- _Exercise task_
With pictures omitted, copy exactly the lines from the one containing "In which direction is the brown" through the end of the records below.

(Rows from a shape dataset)

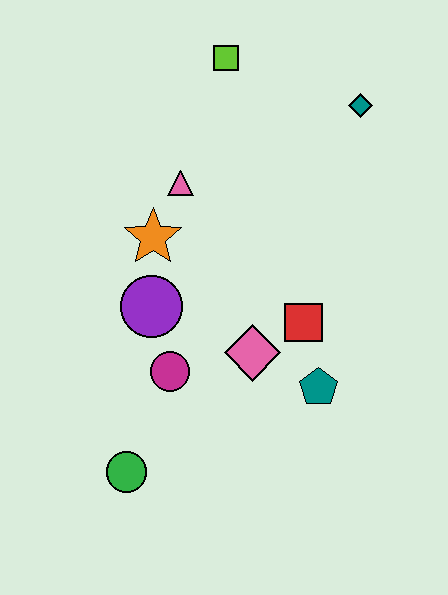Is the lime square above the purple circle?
Yes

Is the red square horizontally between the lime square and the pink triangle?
No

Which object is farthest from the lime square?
The green circle is farthest from the lime square.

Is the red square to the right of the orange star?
Yes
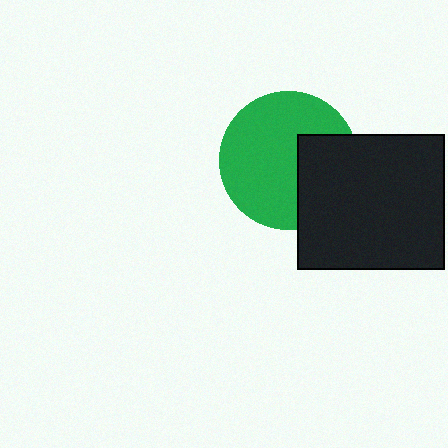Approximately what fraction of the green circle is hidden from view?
Roughly 31% of the green circle is hidden behind the black rectangle.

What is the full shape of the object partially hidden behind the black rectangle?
The partially hidden object is a green circle.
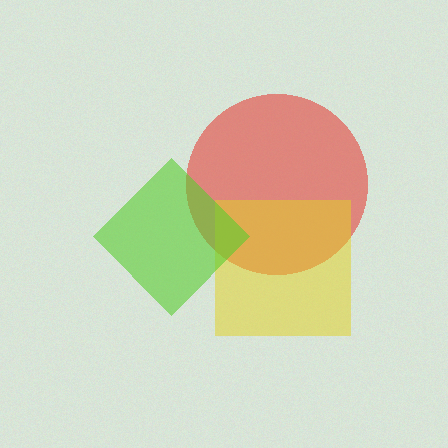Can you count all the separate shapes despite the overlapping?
Yes, there are 3 separate shapes.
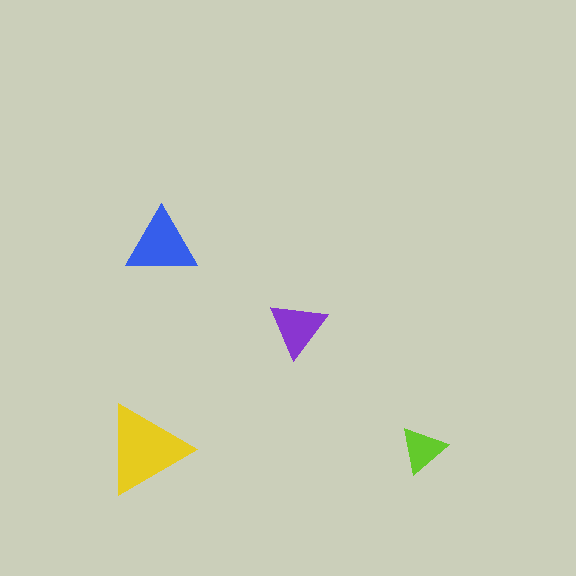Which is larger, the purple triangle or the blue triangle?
The blue one.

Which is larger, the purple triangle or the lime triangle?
The purple one.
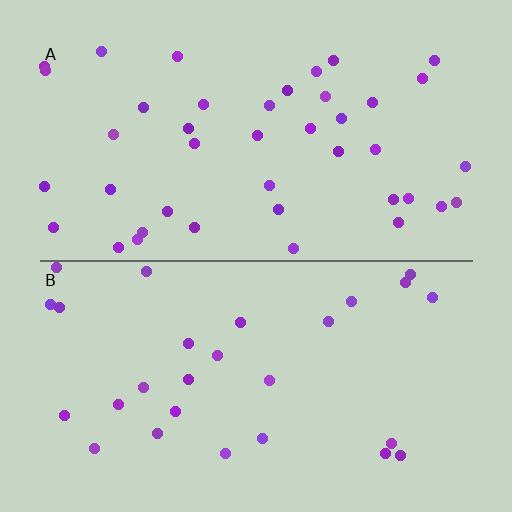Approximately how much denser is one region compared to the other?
Approximately 1.5× — region A over region B.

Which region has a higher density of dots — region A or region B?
A (the top).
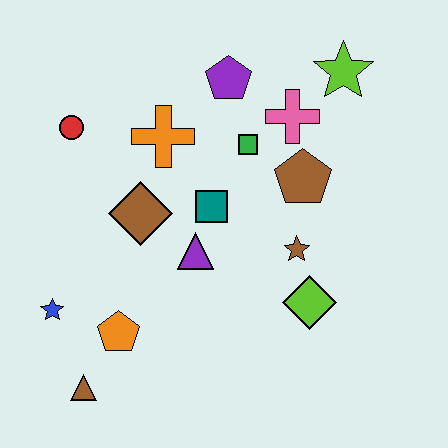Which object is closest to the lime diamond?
The brown star is closest to the lime diamond.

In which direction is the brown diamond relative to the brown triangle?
The brown diamond is above the brown triangle.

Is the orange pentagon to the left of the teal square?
Yes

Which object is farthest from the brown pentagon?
The brown triangle is farthest from the brown pentagon.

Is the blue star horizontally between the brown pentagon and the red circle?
No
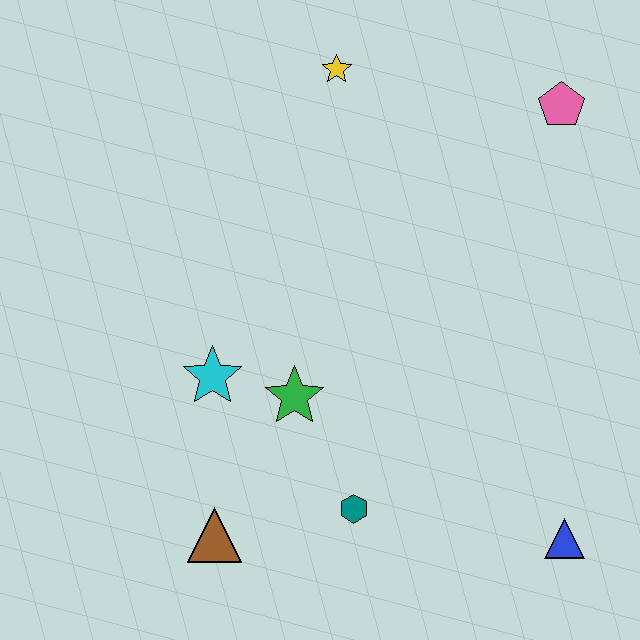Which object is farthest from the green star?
The pink pentagon is farthest from the green star.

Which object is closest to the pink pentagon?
The yellow star is closest to the pink pentagon.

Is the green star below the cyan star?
Yes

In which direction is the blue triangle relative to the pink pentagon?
The blue triangle is below the pink pentagon.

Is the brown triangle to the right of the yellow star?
No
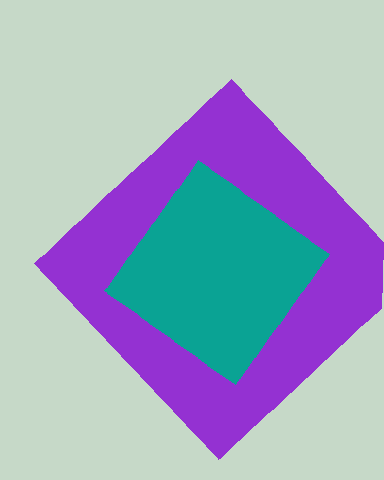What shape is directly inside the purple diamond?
The teal diamond.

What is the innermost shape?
The teal diamond.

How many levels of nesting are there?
2.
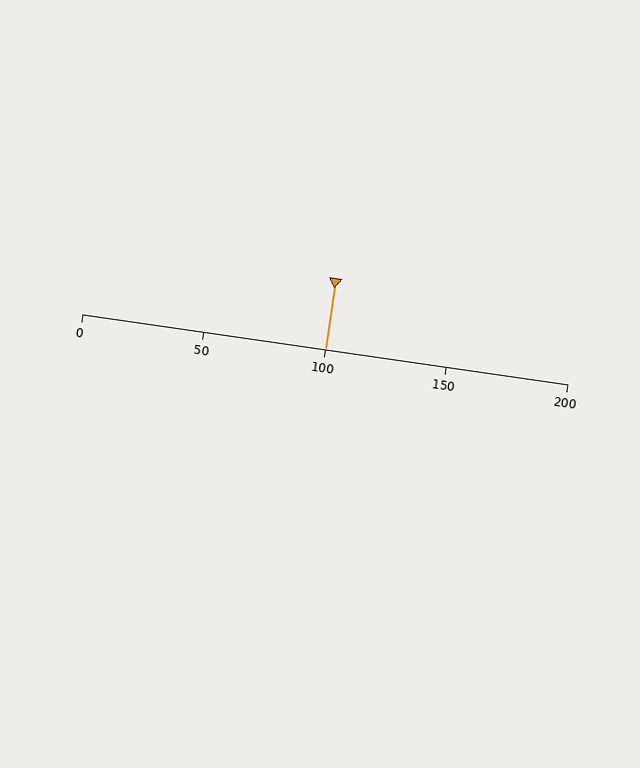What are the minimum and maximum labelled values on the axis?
The axis runs from 0 to 200.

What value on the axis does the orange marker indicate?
The marker indicates approximately 100.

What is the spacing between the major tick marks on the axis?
The major ticks are spaced 50 apart.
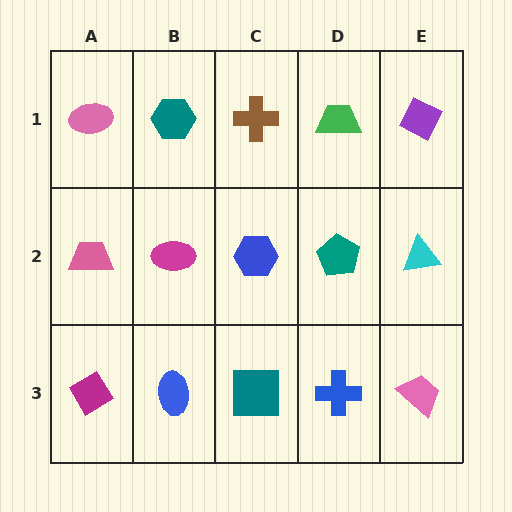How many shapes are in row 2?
5 shapes.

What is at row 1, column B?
A teal hexagon.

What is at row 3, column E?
A pink trapezoid.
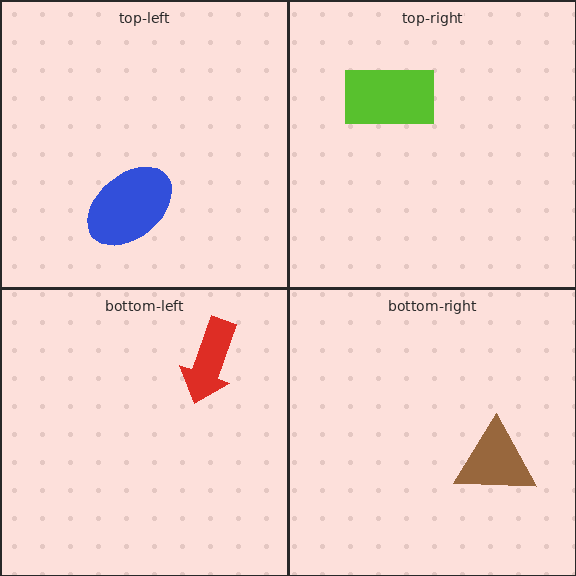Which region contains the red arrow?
The bottom-left region.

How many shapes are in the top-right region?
1.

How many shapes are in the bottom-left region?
1.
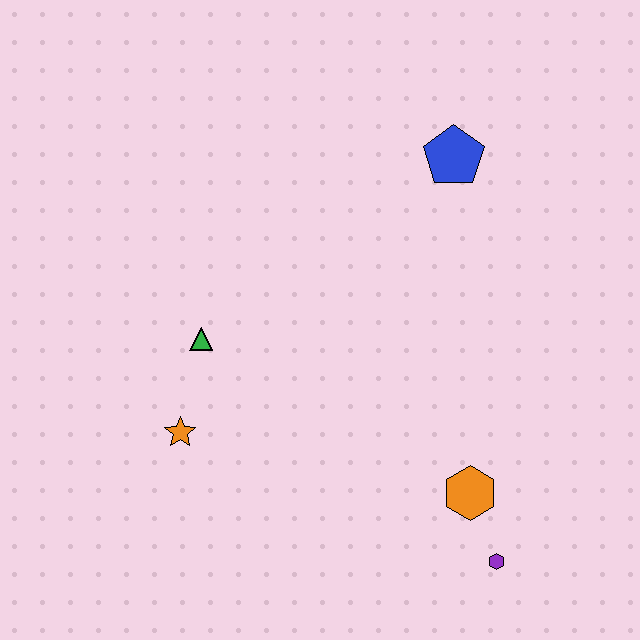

- _Final answer_
In which direction is the brown diamond relative to the brown triangle?
The brown diamond is above the brown triangle.

Is the orange pentagon to the left of the teal square?
Yes

Which object is farthest from the brown pentagon?
The brown triangle is farthest from the brown pentagon.

Is the blue star horizontally between the brown pentagon and the red circle?
No
Which object is farthest from the green star?
The pink pentagon is farthest from the green star.

Which object is closest to the pink pentagon?
The yellow star is closest to the pink pentagon.

Is the green star below the cyan star?
Yes

In which direction is the blue triangle relative to the pink pentagon?
The blue triangle is below the pink pentagon.

Is the brown triangle to the right of the yellow star?
No
What shape is directly inside the purple diamond?
The teal diamond.

What is the innermost shape?
The teal diamond.

How many levels of nesting are there?
2.
What are the minimum and maximum labelled values on the axis?
The axis runs from 0 to 200.

What value on the axis does the orange marker indicate?
The marker indicates approximately 100.

What is the spacing between the major tick marks on the axis?
The major ticks are spaced 50 apart.
How many shapes are in row 2?
5 shapes.

What is at row 1, column B?
A teal hexagon.

What is at row 3, column E?
A pink trapezoid.
Which region contains the red arrow?
The bottom-left region.

How many shapes are in the top-right region?
1.

How many shapes are in the bottom-left region?
1.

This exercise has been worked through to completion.